> **Exercise details**
Give back the entire listing verbatim.
#### Stored records
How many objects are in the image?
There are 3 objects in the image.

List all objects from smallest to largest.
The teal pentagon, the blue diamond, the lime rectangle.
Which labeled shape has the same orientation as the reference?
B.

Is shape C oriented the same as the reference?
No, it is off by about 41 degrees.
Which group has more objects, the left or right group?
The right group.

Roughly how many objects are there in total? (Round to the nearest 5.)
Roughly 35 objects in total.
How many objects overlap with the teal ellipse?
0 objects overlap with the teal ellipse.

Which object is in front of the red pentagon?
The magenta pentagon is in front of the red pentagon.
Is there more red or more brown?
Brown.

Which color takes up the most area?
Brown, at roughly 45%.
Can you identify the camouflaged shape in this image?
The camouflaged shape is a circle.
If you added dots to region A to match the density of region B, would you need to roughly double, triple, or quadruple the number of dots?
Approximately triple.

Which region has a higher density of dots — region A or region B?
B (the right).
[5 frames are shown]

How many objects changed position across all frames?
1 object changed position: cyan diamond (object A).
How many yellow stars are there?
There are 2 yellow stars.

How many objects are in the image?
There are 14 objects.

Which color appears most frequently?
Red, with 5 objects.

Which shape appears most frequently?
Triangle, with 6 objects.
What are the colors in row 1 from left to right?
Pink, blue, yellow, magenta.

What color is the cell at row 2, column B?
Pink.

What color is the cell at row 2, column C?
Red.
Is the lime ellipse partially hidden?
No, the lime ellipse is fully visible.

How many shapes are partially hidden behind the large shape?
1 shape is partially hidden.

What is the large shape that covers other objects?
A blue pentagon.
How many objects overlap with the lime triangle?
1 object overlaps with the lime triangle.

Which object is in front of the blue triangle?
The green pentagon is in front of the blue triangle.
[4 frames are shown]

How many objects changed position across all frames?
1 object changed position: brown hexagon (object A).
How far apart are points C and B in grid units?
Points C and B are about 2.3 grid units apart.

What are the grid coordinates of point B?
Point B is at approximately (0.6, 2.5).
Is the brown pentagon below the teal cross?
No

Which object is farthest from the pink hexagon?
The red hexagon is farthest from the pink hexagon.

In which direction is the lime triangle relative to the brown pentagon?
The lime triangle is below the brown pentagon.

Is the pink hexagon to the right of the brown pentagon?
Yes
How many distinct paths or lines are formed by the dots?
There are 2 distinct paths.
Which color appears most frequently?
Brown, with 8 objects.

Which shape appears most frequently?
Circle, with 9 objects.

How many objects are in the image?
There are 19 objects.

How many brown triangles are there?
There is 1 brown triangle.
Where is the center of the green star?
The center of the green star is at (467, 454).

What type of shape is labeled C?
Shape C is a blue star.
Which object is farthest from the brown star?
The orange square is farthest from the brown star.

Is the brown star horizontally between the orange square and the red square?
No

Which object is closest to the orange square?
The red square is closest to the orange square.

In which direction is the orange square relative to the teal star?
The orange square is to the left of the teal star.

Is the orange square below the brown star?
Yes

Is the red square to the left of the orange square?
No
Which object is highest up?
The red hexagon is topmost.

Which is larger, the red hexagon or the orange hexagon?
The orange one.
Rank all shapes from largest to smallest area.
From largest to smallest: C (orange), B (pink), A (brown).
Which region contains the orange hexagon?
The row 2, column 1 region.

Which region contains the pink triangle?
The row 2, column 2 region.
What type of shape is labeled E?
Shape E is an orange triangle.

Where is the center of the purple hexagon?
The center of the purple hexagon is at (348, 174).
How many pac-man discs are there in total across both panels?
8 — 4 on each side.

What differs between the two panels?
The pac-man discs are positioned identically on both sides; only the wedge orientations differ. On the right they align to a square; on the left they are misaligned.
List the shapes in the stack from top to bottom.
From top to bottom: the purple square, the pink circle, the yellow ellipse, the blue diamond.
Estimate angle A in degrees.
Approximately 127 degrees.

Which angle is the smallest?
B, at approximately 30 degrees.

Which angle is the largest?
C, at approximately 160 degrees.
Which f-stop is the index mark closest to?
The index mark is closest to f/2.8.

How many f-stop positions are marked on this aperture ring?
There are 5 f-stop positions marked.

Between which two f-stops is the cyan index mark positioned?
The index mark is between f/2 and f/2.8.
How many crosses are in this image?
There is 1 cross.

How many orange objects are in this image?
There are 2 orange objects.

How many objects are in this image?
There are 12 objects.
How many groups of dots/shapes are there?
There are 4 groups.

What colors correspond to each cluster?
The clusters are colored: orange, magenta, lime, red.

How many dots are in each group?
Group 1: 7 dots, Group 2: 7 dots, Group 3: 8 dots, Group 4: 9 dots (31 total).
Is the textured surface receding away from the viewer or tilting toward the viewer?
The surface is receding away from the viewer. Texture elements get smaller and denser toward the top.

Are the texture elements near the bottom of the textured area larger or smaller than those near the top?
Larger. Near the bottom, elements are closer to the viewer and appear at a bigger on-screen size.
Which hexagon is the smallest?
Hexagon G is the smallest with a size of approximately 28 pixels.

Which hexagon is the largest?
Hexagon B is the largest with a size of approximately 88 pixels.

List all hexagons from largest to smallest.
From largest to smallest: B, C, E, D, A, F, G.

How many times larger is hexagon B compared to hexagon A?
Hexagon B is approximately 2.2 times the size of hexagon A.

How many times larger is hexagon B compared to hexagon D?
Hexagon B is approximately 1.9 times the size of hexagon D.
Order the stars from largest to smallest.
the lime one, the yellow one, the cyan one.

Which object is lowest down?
########
> **Expected answer**
How many objects are in the image?
There are 3 objects in the image.

List all objects from smallest to largest.
The teal pentagon, the blue diamond, the lime rectangle.
Which labeled shape has the same orientation as the reference?
B.

Is shape C oriented the same as the reference?
No, it is off by about 41 degrees.
Which group has more objects, the left or right group?
The right group.

Roughly how many objects are there in total? (Round to the nearest 5.)
Roughly 35 objects in total.
How many objects overlap with the teal ellipse?
0 objects overlap with the teal ellipse.

Which object is in front of the red pentagon?
The magenta pentagon is in front of the red pentagon.
Is there more red or more brown?
Brown.

Which color takes up the most area?
Brown, at roughly 45%.
Can you identify the camouflaged shape in this image?
The camouflaged shape is a circle.
If you added dots to region A to match the density of region B, would you need to roughly double, triple, or quadruple the number of dots?
Approximately triple.

Which region has a higher density of dots — region A or region B?
B (the right).
[5 frames are shown]

How many objects changed position across all frames?
1 object changed position: cyan diamond (object A).
How many yellow stars are there?
There are 2 yellow stars.

How many objects are in the image?
There are 14 objects.

Which color appears most frequently?
Red, with 5 objects.

Which shape appears most frequently?
Triangle, with 6 objects.
What are the colors in row 1 from left to right?
Pink, blue, yellow, magenta.

What color is the cell at row 2, column B?
Pink.

What color is the cell at row 2, column C?
Red.
Is the lime ellipse partially hidden?
No, the lime ellipse is fully visible.

How many shapes are partially hidden behind the large shape?
1 shape is partially hidden.

What is the large shape that covers other objects?
A blue pentagon.
How many objects overlap with the lime triangle?
1 object overlaps with the lime triangle.

Which object is in front of the blue triangle?
The green pentagon is in front of the blue triangle.
[4 frames are shown]

How many objects changed position across all frames?
1 object changed position: brown hexagon (object A).
How far apart are points C and B in grid units?
Points C and B are about 2.3 grid units apart.

What are the grid coordinates of point B?
Point B is at approximately (0.6, 2.5).
Is the brown pentagon below the teal cross?
No

Which object is farthest from the pink hexagon?
The red hexagon is farthest from the pink hexagon.

In which direction is the lime triangle relative to the brown pentagon?
The lime triangle is below the brown pentagon.

Is the pink hexagon to the right of the brown pentagon?
Yes
How many distinct paths or lines are formed by the dots?
There are 2 distinct paths.
Which color appears most frequently?
Brown, with 8 objects.

Which shape appears most frequently?
Circle, with 9 objects.

How many objects are in the image?
There are 19 objects.

How many brown triangles are there?
There is 1 brown triangle.
Where is the center of the green star?
The center of the green star is at (467, 454).

What type of shape is labeled C?
Shape C is a blue star.
Which object is farthest from the brown star?
The orange square is farthest from the brown star.

Is the brown star horizontally between the orange square and the red square?
No

Which object is closest to the orange square?
The red square is closest to the orange square.

In which direction is the orange square relative to the teal star?
The orange square is to the left of the teal star.

Is the orange square below the brown star?
Yes

Is the red square to the left of the orange square?
No
Which object is highest up?
The red hexagon is topmost.

Which is larger, the red hexagon or the orange hexagon?
The orange one.
Rank all shapes from largest to smallest area.
From largest to smallest: C (orange), B (pink), A (brown).
Which region contains the orange hexagon?
The row 2, column 1 region.

Which region contains the pink triangle?
The row 2, column 2 region.
What type of shape is labeled E?
Shape E is an orange triangle.

Where is the center of the purple hexagon?
The center of the purple hexagon is at (348, 174).
How many pac-man discs are there in total across both panels?
8 — 4 on each side.

What differs between the two panels?
The pac-man discs are positioned identically on both sides; only the wedge orientations differ. On the right they align to a square; on the left they are misaligned.
List the shapes in the stack from top to bottom.
From top to bottom: the purple square, the pink circle, the yellow ellipse, the blue diamond.
Estimate angle A in degrees.
Approximately 127 degrees.

Which angle is the smallest?
B, at approximately 30 degrees.

Which angle is the largest?
C, at approximately 160 degrees.
Which f-stop is the index mark closest to?
The index mark is closest to f/2.8.

How many f-stop positions are marked on this aperture ring?
There are 5 f-stop positions marked.

Between which two f-stops is the cyan index mark positioned?
The index mark is between f/2 and f/2.8.
How many crosses are in this image?
There is 1 cross.

How many orange objects are in this image?
There are 2 orange objects.

How many objects are in this image?
There are 12 objects.
How many groups of dots/shapes are there?
There are 4 groups.

What colors correspond to each cluster?
The clusters are colored: orange, magenta, lime, red.

How many dots are in each group?
Group 1: 7 dots, Group 2: 7 dots, Group 3: 8 dots, Group 4: 9 dots (31 total).
Is the textured surface receding away from the viewer or tilting toward the viewer?
The surface is receding away from the viewer. Texture elements get smaller and denser toward the top.

Are the texture elements near the bottom of the textured area larger or smaller than those near the top?
Larger. Near the bottom, elements are closer to the viewer and appear at a bigger on-screen size.
Which hexagon is the smallest?
Hexagon G is the smallest with a size of approximately 28 pixels.

Which hexagon is the largest?
Hexagon B is the largest with a size of approximately 88 pixels.

List all hexagons from largest to smallest.
From largest to smallest: B, C, E, D, A, F, G.

How many times larger is hexagon B compared to hexagon A?
Hexagon B is approximately 2.2 times the size of hexagon A.

How many times larger is hexagon B compared to hexagon D?
Hexagon B is approximately 1.9 times the size of hexagon D.
Order the stars from largest to smallest.
the lime one, the yellow one, the cyan one.

Which object is lowest down?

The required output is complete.